DIRECTIVE:
Give every line back verbatim, dropping all images.

RECORDS:

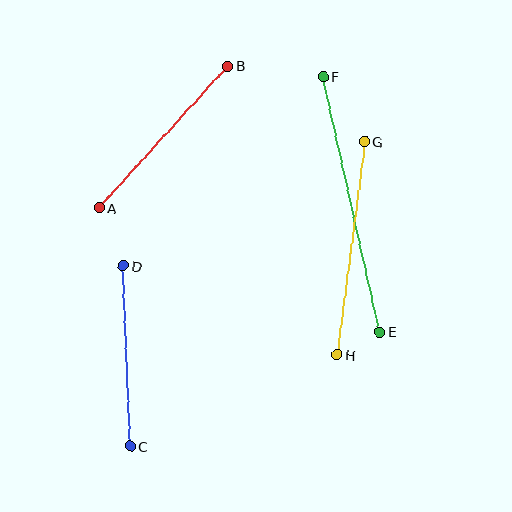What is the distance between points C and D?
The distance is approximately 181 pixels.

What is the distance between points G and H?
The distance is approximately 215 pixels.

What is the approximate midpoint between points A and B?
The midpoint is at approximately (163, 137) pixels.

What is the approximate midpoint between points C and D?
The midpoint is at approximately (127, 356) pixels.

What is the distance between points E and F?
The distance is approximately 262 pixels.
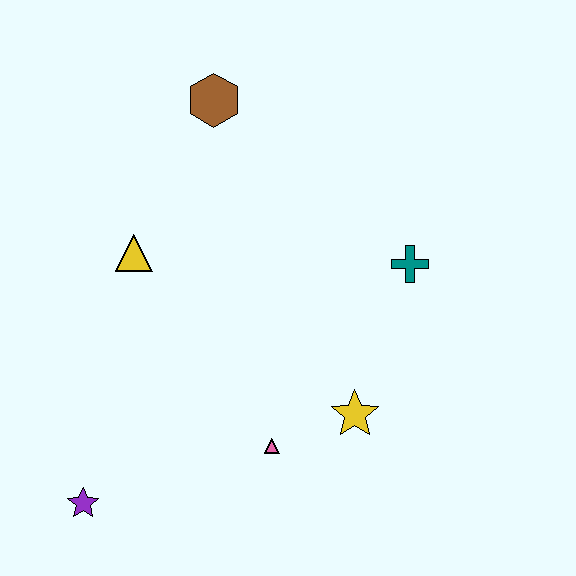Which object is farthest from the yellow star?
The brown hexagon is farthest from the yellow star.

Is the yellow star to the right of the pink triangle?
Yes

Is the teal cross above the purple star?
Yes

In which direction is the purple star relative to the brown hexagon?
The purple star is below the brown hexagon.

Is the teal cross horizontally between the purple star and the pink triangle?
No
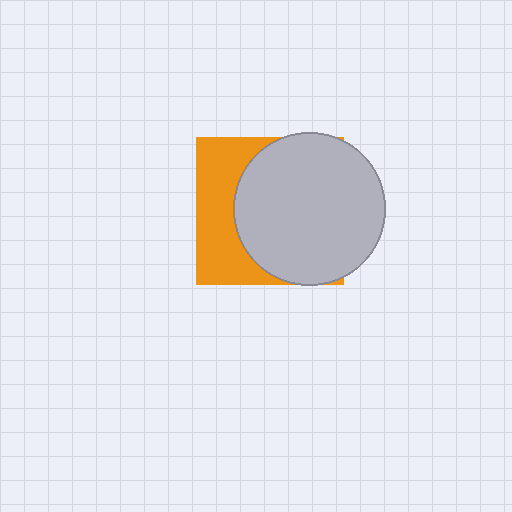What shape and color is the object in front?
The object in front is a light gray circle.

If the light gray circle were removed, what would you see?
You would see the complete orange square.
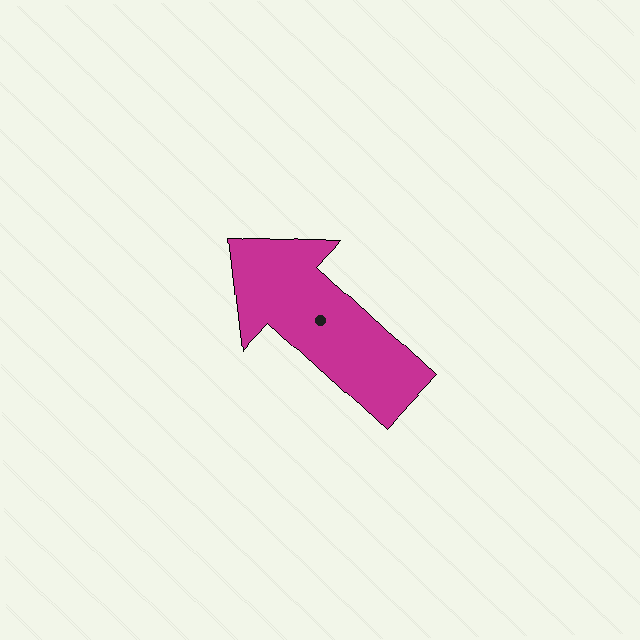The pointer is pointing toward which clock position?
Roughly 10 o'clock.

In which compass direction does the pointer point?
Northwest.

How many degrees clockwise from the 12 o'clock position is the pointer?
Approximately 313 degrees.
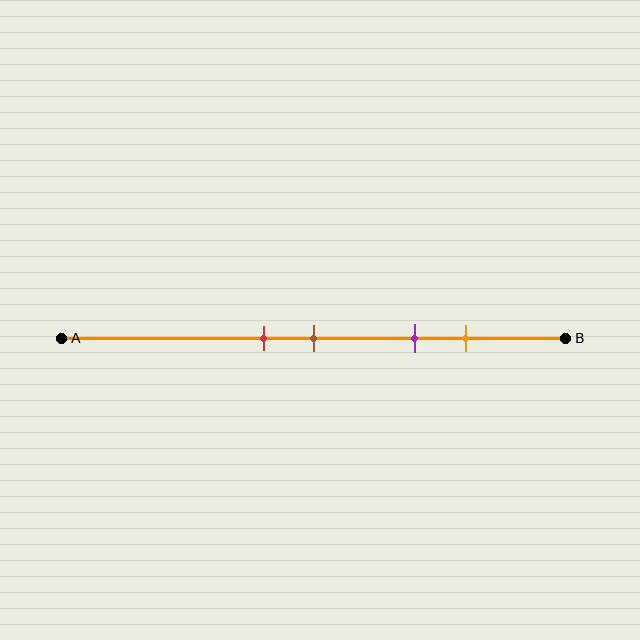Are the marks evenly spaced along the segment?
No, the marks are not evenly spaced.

RESULT OF THIS EXERCISE:
What is the distance between points C and D?
The distance is approximately 181 pixels.

What is the distance between points G and H?
The distance is approximately 215 pixels.

What is the approximate midpoint between points A and B?
The midpoint is at approximately (163, 137) pixels.

What is the approximate midpoint between points C and D?
The midpoint is at approximately (127, 356) pixels.

What is the distance between points E and F?
The distance is approximately 262 pixels.
Which object is farthest from the yellow star?
The brown hexagon is farthest from the yellow star.

Is the yellow star to the right of the pink triangle?
Yes

Is the teal cross above the purple star?
Yes

In which direction is the purple star relative to the brown hexagon?
The purple star is below the brown hexagon.

Is the teal cross horizontally between the purple star and the pink triangle?
No
What shape and color is the object in front?
The object in front is a light gray circle.

If the light gray circle were removed, what would you see?
You would see the complete orange square.
The pointer is pointing toward which clock position?
Roughly 10 o'clock.

In which compass direction does the pointer point?
Northwest.

How many degrees clockwise from the 12 o'clock position is the pointer?
Approximately 313 degrees.
Are the marks evenly spaced along the segment?
No, the marks are not evenly spaced.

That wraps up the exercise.